Start of Block
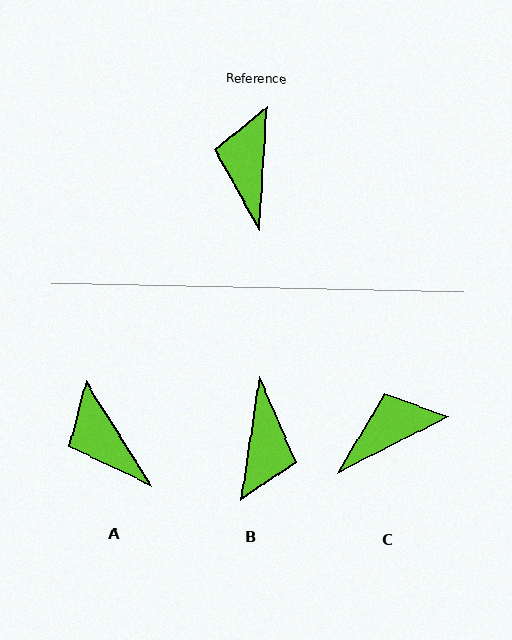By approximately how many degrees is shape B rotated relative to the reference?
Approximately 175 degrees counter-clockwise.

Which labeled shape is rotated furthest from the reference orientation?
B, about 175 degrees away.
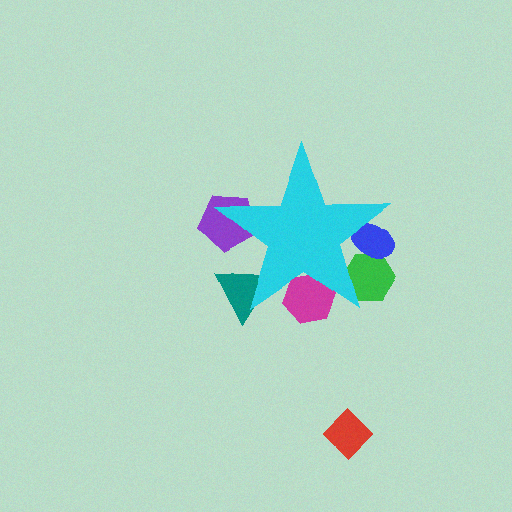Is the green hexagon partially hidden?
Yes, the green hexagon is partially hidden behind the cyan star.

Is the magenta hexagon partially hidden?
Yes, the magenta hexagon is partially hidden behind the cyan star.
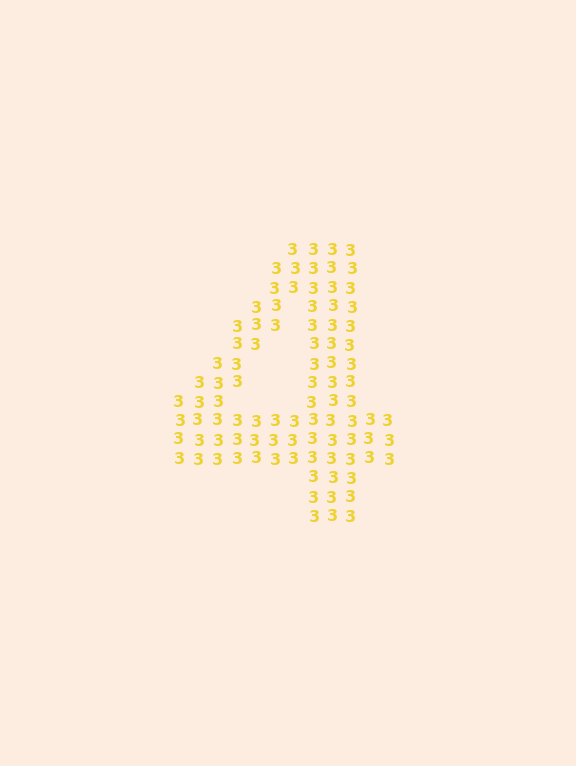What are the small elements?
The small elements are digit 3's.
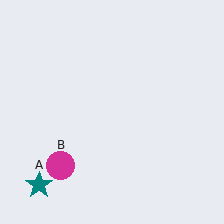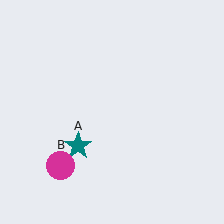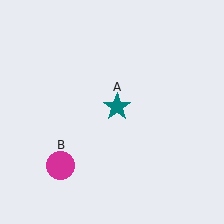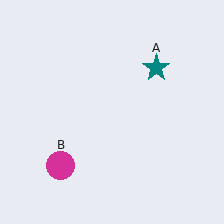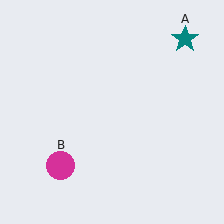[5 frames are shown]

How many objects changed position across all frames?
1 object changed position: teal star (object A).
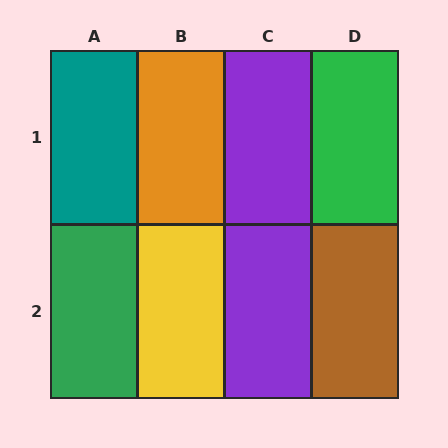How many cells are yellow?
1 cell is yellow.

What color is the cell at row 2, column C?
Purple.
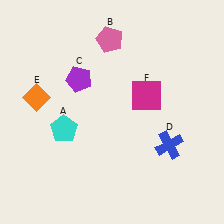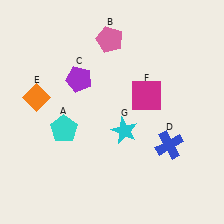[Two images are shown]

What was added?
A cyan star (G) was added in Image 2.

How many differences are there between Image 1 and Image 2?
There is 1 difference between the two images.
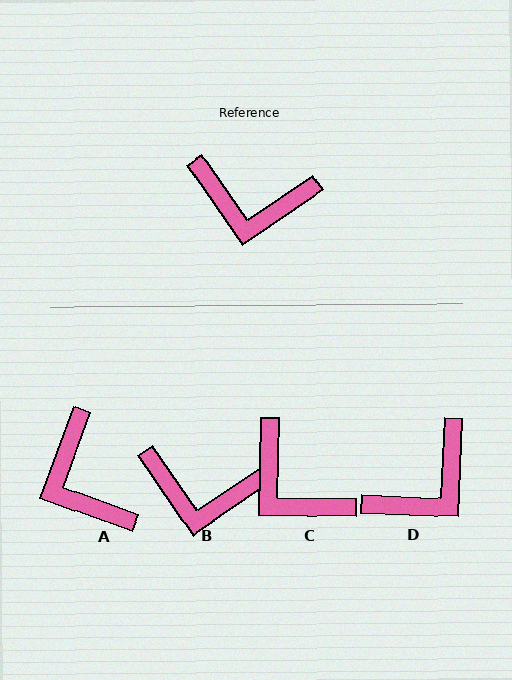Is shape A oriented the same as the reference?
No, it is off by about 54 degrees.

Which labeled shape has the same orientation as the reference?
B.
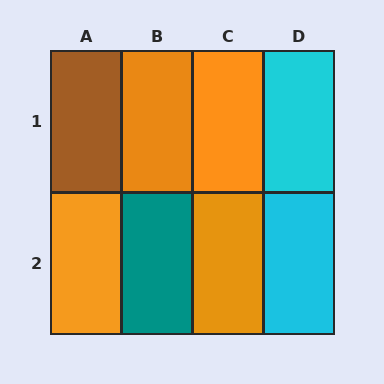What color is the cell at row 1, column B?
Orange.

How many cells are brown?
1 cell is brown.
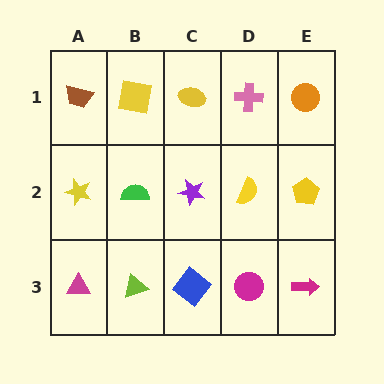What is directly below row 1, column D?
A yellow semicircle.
End of Block
Start of Block
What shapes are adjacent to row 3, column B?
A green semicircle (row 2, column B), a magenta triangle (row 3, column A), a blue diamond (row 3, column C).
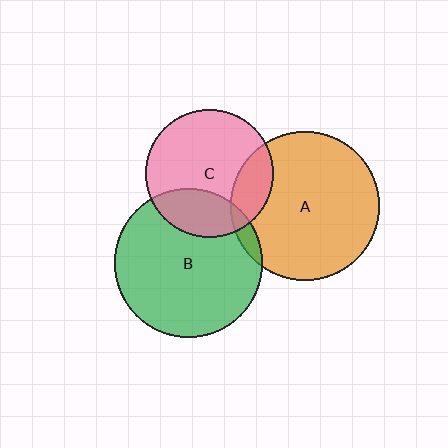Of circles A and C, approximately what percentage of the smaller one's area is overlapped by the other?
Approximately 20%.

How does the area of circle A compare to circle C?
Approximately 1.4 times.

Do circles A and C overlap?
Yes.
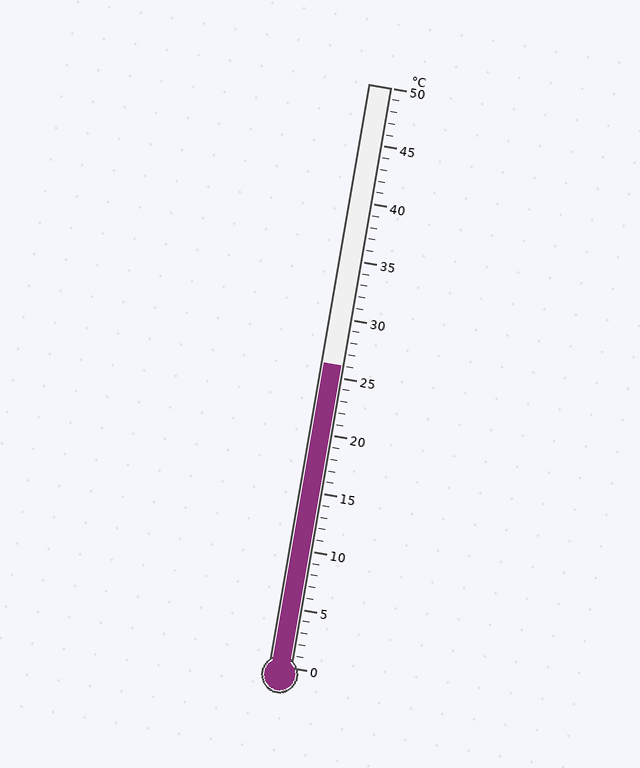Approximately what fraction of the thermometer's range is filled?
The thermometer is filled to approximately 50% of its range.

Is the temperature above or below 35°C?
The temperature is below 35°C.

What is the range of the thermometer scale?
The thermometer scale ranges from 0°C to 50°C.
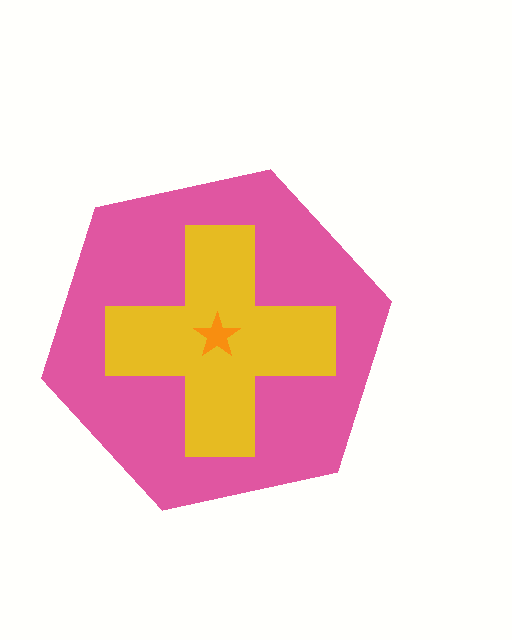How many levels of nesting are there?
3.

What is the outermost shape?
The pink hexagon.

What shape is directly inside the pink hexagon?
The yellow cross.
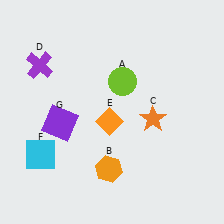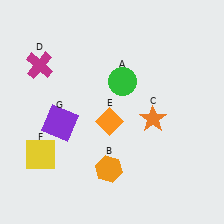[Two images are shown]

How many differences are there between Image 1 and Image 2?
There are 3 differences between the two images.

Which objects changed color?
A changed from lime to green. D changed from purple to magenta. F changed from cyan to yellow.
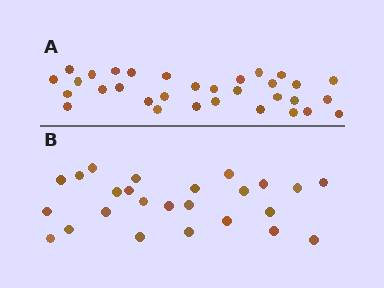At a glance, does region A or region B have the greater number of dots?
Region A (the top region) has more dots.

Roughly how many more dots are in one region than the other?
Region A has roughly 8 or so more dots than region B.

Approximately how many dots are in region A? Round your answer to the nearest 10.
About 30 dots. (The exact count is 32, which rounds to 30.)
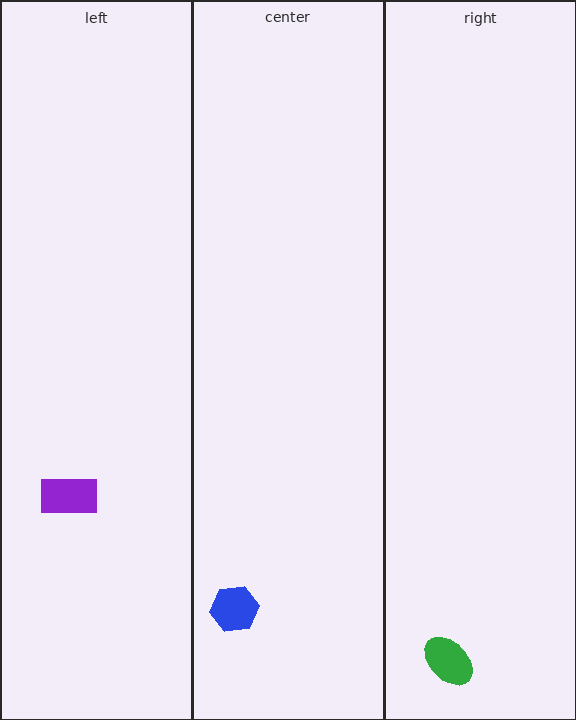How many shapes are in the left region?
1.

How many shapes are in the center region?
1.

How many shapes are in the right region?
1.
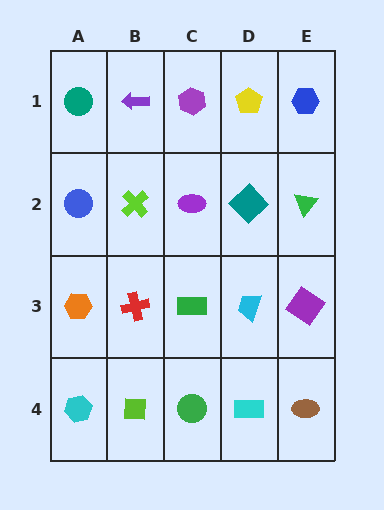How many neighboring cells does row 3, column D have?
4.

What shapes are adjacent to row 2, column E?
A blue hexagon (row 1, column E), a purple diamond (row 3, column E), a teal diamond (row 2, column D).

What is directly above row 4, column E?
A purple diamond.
End of Block
Start of Block
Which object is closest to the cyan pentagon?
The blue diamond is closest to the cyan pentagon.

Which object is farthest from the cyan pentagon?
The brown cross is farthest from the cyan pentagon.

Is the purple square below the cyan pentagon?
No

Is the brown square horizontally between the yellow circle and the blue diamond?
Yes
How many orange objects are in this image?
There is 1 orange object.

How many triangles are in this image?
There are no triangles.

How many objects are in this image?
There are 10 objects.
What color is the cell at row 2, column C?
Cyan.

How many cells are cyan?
End of Block
- Task prompt
Scan the entries above for the line containing "How many orange objects are in this image?", and copy it and all lines after it exactly, down to and including the line containing "How many cells are cyan?".

- Expected answer
How many orange objects are in this image?
There is 1 orange object.

How many triangles are in this image?
There are no triangles.

How many objects are in this image?
There are 10 objects.
What color is the cell at row 2, column C?
Cyan.

How many cells are cyan?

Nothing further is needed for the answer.